What you will do :: Look below for the line with "How many shapes are in row 1?", then repeat it and all lines after it, exactly, minus any pictures.

-- START OF Data section --

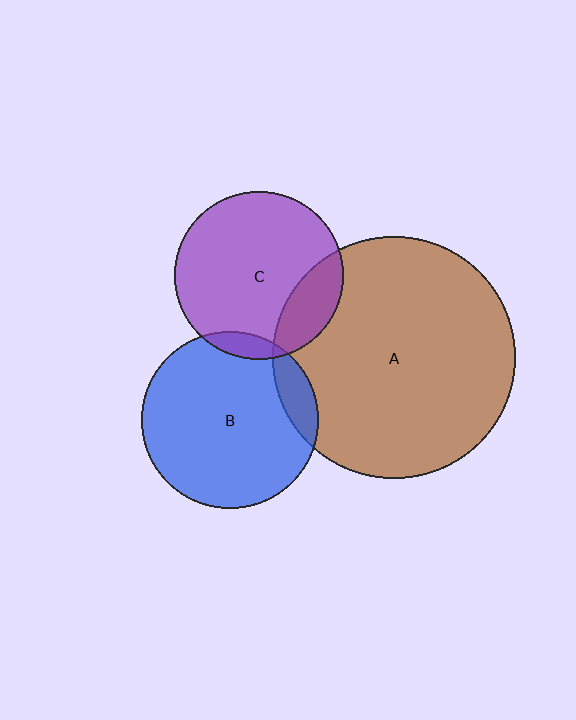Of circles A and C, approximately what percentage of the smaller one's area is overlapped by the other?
Approximately 20%.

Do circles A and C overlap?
Yes.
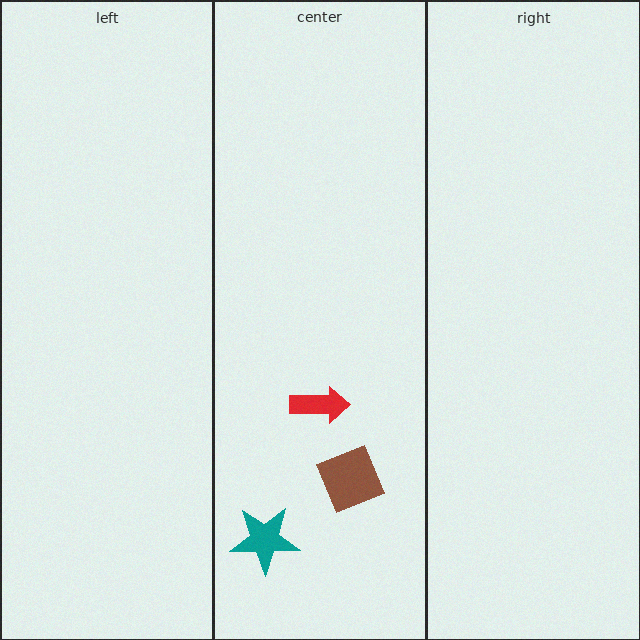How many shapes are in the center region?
3.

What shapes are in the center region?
The teal star, the red arrow, the brown square.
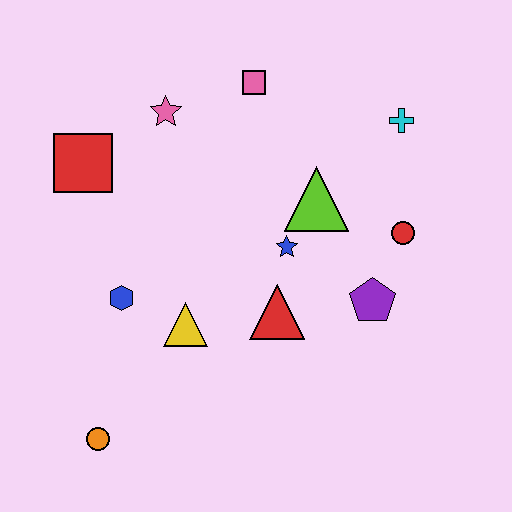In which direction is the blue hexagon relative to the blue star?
The blue hexagon is to the left of the blue star.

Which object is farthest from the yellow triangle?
The cyan cross is farthest from the yellow triangle.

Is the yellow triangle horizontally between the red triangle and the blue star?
No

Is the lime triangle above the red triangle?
Yes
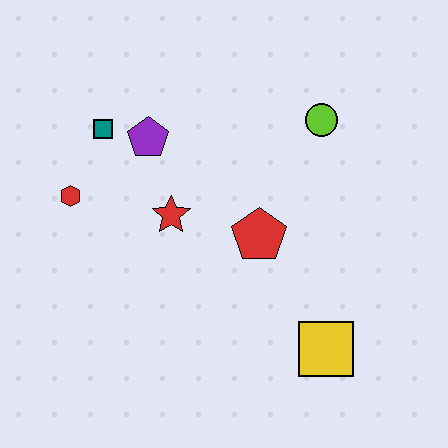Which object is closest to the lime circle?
The red pentagon is closest to the lime circle.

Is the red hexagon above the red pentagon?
Yes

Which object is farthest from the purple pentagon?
The yellow square is farthest from the purple pentagon.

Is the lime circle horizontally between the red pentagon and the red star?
No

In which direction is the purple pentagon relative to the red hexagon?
The purple pentagon is to the right of the red hexagon.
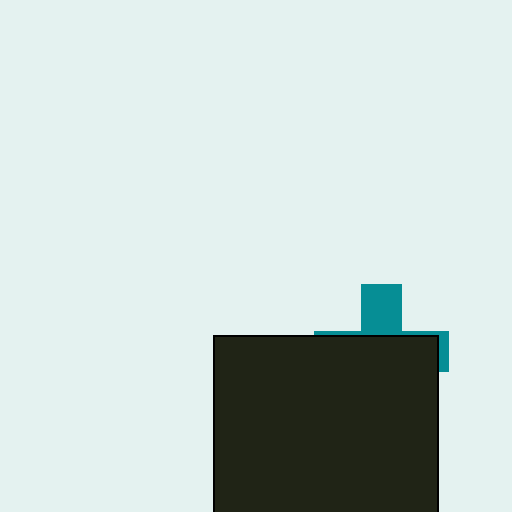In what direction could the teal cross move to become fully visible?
The teal cross could move up. That would shift it out from behind the black rectangle entirely.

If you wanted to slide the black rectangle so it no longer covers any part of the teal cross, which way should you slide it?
Slide it down — that is the most direct way to separate the two shapes.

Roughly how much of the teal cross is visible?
A small part of it is visible (roughly 30%).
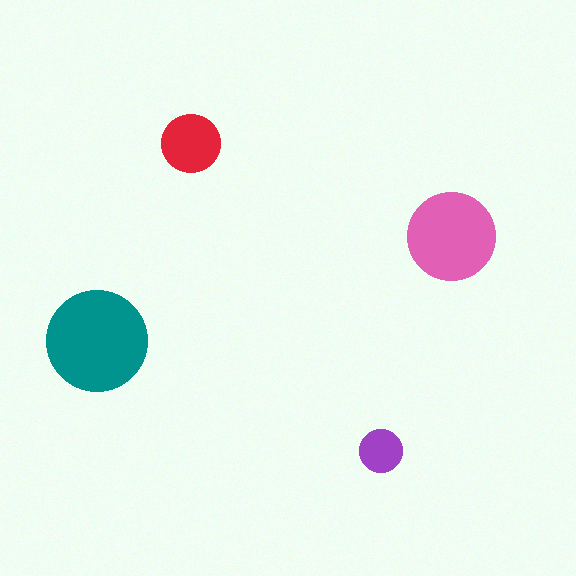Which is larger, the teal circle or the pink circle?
The teal one.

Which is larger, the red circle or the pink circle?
The pink one.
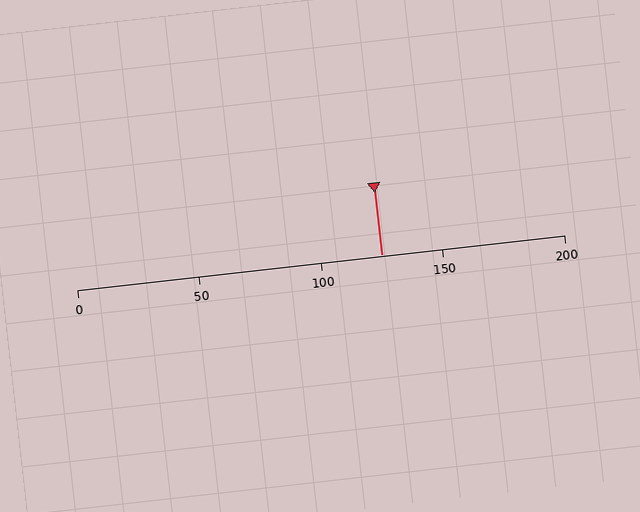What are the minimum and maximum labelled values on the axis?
The axis runs from 0 to 200.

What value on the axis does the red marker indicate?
The marker indicates approximately 125.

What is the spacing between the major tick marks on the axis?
The major ticks are spaced 50 apart.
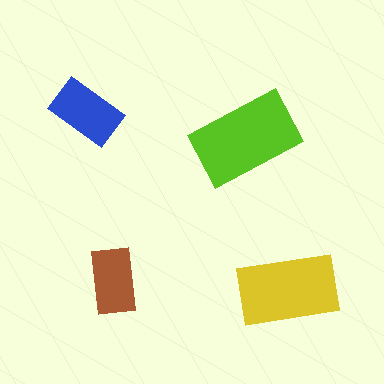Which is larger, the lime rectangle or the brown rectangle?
The lime one.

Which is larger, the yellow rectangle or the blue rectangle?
The yellow one.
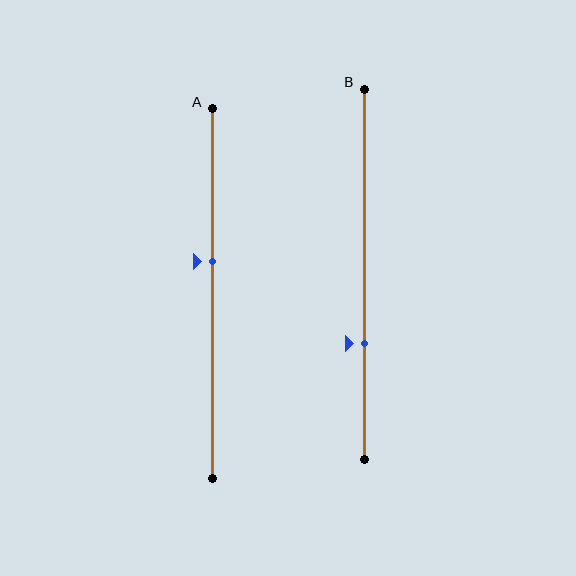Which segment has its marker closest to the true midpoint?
Segment A has its marker closest to the true midpoint.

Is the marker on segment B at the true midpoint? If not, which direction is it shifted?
No, the marker on segment B is shifted downward by about 19% of the segment length.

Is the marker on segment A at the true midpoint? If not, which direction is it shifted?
No, the marker on segment A is shifted upward by about 9% of the segment length.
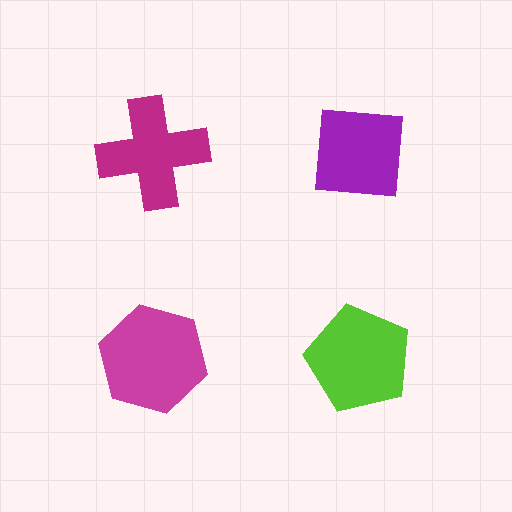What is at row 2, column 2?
A lime pentagon.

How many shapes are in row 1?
2 shapes.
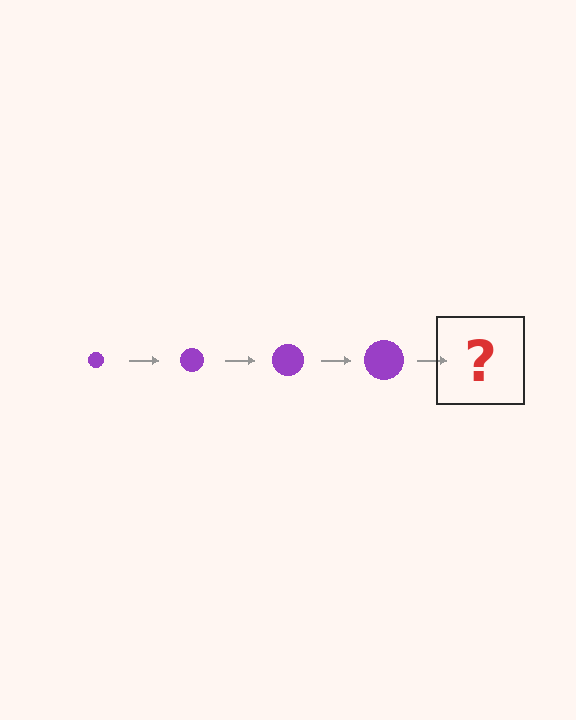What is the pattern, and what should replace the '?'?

-- END OF Data section --

Task answer ::
How many shapes are in row 1?
2 shapes.
What is the pattern, and what should replace the '?'?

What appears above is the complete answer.